PROMPT:
List all lines of the data containing the word "shown".

[Questions about shape properties]

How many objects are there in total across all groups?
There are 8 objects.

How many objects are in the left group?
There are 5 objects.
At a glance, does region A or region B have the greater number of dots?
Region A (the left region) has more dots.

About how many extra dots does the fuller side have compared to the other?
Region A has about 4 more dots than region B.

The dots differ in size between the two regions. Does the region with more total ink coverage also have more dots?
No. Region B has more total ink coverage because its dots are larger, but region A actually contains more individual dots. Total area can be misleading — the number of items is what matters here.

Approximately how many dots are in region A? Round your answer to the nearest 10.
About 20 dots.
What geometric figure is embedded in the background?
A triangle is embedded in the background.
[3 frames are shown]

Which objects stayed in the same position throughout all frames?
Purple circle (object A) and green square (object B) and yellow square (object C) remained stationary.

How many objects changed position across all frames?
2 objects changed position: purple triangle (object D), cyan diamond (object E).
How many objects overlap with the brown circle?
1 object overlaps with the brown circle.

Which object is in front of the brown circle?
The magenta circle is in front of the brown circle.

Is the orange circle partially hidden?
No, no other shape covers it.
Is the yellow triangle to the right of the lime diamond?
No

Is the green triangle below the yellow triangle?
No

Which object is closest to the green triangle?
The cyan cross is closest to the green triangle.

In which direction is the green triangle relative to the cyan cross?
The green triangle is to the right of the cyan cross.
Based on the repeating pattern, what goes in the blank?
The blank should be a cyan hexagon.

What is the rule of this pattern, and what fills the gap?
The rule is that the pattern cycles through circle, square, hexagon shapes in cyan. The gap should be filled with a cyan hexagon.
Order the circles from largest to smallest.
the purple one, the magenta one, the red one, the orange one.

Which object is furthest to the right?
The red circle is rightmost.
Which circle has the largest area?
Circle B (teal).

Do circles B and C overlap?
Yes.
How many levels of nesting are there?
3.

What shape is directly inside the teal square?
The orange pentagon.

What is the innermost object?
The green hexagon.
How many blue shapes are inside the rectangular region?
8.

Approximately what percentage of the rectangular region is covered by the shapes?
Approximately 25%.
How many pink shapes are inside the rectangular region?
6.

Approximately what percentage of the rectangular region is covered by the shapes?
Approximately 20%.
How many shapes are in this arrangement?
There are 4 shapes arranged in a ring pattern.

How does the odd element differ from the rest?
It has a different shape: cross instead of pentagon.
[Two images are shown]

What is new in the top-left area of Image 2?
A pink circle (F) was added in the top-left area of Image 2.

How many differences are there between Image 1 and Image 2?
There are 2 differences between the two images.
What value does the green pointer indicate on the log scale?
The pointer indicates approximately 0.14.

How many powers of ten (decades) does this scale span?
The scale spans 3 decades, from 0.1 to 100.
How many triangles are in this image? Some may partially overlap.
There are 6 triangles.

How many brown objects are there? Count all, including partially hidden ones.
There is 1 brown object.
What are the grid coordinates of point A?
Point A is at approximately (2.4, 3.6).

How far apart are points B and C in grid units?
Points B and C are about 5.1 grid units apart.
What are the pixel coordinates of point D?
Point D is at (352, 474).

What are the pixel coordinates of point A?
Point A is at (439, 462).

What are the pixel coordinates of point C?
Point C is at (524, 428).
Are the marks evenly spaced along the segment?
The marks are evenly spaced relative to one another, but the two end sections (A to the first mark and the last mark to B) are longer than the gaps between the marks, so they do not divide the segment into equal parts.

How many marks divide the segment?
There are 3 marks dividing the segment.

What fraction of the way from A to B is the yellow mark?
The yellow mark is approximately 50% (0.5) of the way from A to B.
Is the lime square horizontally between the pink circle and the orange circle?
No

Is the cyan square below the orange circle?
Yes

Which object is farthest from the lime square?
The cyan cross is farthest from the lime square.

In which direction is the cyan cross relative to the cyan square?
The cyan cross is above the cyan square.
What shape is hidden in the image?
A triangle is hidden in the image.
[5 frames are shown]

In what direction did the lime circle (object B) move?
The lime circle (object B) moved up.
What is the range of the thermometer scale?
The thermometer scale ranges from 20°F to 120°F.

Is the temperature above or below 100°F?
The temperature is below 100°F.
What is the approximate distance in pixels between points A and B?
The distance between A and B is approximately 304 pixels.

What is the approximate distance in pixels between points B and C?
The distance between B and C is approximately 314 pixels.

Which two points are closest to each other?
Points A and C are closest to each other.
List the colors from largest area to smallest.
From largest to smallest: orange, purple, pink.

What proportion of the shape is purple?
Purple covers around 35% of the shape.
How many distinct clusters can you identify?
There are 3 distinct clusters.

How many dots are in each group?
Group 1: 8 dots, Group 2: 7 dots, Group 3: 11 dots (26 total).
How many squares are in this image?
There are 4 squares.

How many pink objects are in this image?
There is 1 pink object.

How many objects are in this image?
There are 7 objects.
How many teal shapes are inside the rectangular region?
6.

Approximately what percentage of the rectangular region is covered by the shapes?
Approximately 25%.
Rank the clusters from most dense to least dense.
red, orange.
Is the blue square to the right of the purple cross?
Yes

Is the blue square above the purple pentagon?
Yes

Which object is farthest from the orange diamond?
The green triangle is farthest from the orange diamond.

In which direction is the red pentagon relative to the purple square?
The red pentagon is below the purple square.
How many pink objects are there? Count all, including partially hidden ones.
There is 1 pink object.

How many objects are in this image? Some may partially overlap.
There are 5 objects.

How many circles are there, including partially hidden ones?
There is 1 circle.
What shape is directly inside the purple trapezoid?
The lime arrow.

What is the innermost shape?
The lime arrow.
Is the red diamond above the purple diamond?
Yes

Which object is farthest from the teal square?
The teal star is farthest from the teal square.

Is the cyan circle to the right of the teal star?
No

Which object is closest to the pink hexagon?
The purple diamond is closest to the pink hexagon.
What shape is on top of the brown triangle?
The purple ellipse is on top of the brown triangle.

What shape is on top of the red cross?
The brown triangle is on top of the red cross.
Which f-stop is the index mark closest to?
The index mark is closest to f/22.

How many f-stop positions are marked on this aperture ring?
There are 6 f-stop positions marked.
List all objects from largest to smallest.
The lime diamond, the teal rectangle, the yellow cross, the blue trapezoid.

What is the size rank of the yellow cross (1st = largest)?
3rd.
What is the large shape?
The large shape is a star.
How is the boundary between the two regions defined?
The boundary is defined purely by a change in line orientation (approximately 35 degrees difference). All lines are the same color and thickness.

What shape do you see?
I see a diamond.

CORRECT OUTPUT:
[3 frames are shown]
[Two images are shown]
[5 frames are shown]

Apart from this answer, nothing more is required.